_SHORT PROBLEM:_ Return the lines from the one with "Which objects stayed" through the one with "How many distinct", exactly as they appear and with no pictures.

_INFORMATION SUPPLIED:_
==================================================

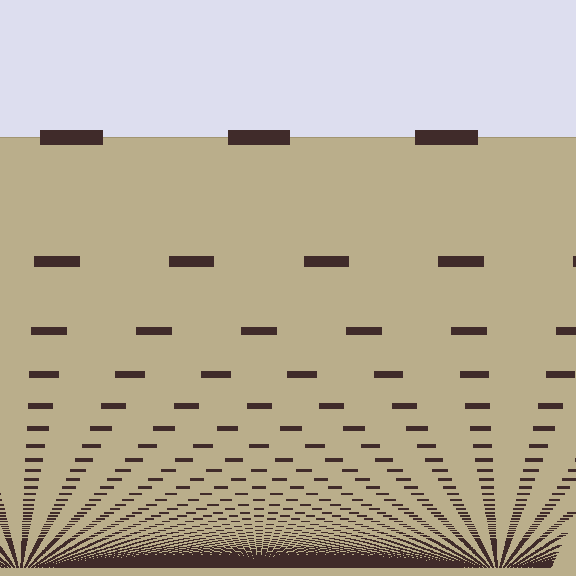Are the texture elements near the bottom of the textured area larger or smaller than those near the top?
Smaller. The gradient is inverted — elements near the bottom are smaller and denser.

==================================================

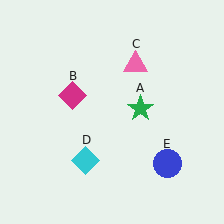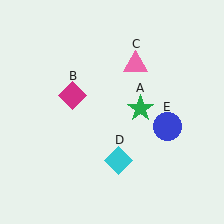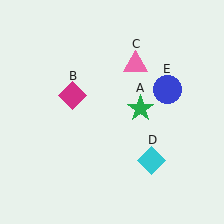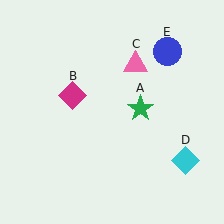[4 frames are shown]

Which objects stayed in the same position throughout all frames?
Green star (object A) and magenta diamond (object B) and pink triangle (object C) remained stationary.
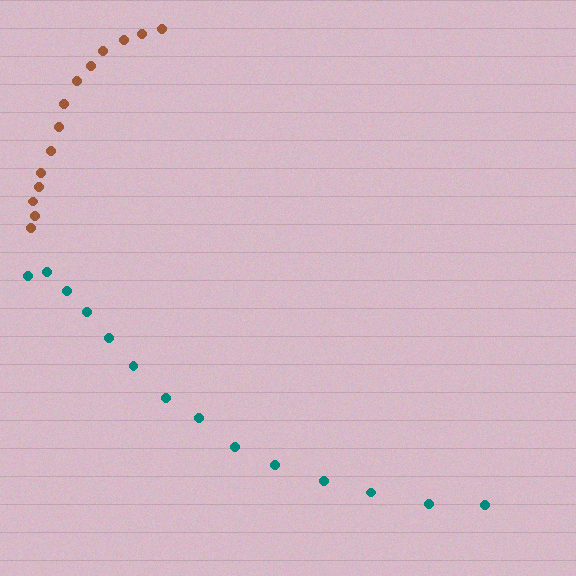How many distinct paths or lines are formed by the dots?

==================================================

_WORKED SOLUTION:_
Which objects stayed in the same position throughout all frames?
Green star (object A) and magenta diamond (object B) and pink triangle (object C) remained stationary.
How many distinct paths or lines are formed by the dots?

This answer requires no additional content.